[Geometry dataset question entries]
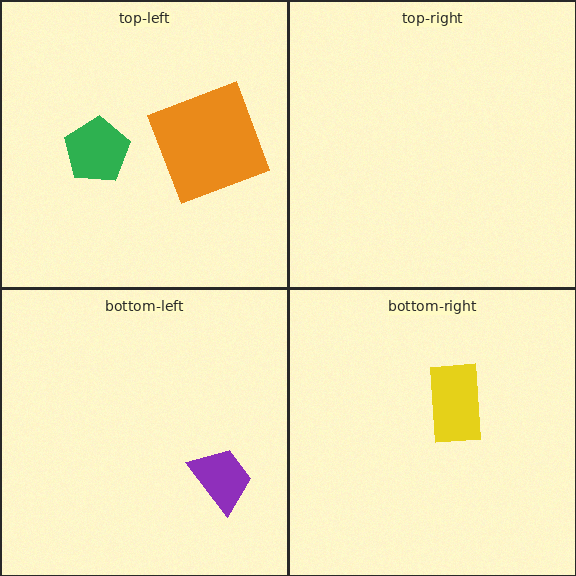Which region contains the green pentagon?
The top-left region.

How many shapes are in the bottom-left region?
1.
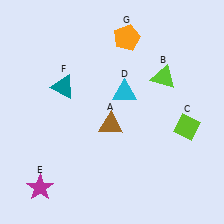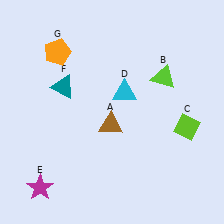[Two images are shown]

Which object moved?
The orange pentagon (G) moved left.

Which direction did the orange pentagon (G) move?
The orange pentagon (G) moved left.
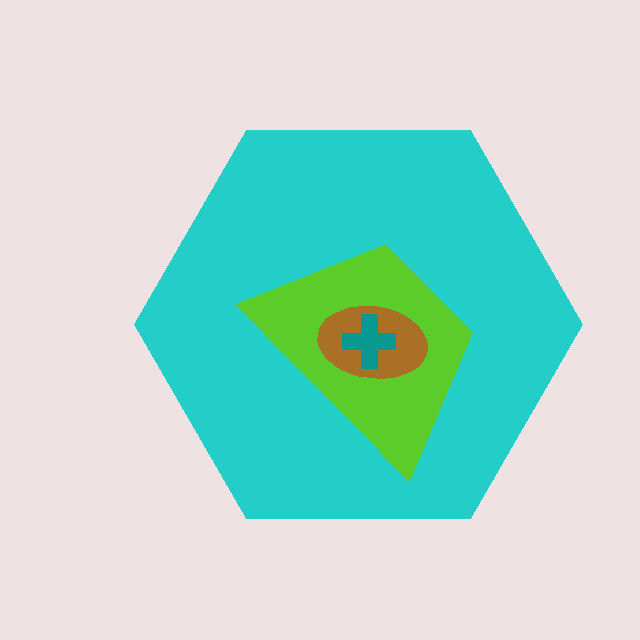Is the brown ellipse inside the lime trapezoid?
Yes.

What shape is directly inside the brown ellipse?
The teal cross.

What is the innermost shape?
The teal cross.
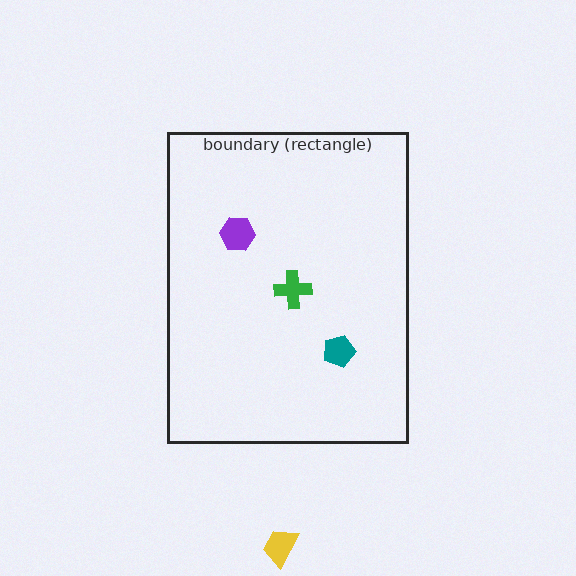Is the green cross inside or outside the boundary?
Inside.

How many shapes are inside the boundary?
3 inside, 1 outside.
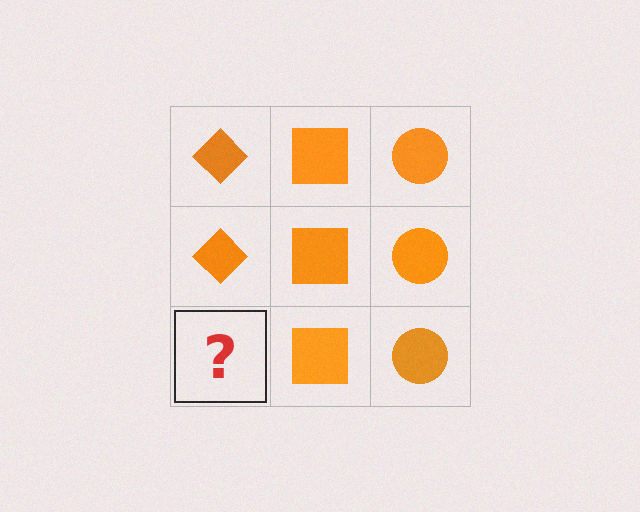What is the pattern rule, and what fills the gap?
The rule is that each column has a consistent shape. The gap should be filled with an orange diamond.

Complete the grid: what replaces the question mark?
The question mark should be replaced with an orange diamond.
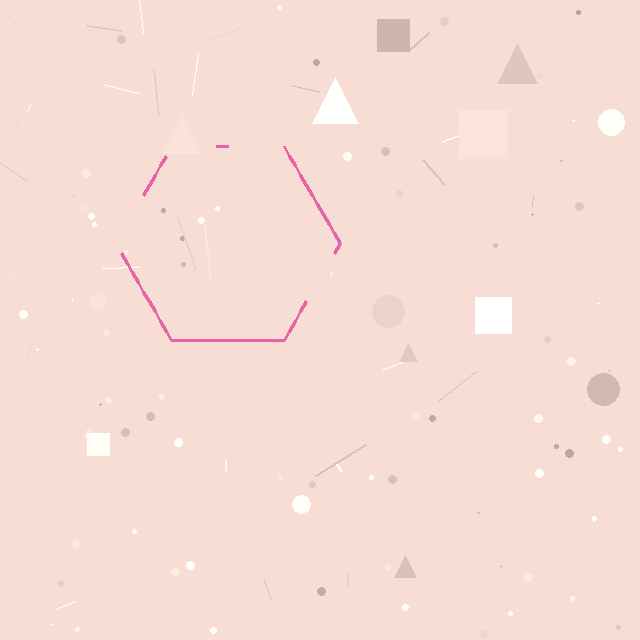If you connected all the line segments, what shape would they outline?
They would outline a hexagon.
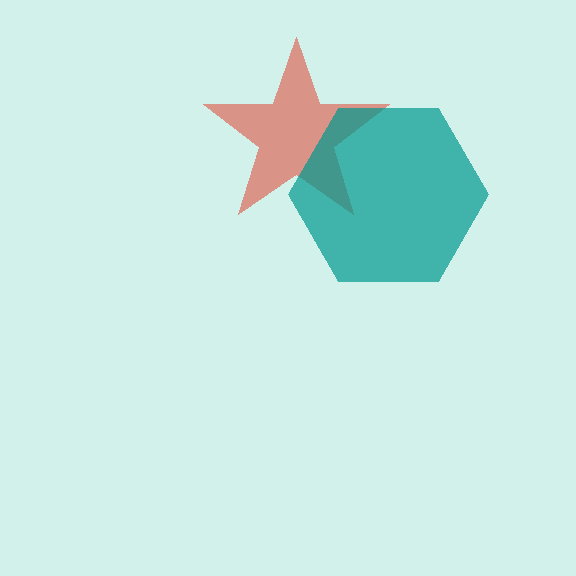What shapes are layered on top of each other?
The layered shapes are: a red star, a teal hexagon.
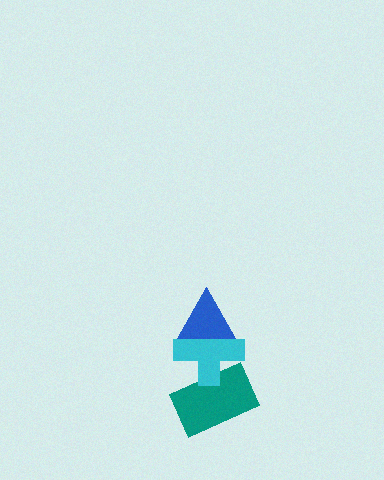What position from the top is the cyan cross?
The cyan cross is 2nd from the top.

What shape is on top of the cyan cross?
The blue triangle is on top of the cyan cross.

==

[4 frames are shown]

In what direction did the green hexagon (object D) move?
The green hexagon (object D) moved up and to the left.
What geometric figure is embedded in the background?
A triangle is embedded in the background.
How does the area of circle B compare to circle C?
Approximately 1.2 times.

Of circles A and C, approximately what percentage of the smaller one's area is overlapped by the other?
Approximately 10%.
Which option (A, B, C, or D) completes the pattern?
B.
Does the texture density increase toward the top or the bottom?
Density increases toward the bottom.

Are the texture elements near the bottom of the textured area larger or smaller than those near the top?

▸ Stated problem:
Above are the records; from them, give again exactly the lines from the one containing "Which option (A, B, C, or" through the one containing "Are the texture", both included.

▸ Exercise output:
Which option (A, B, C, or D) completes the pattern?
B.
Does the texture density increase toward the top or the bottom?
Density increases toward the bottom.

Are the texture elements near the bottom of the textured area larger or smaller than those near the top?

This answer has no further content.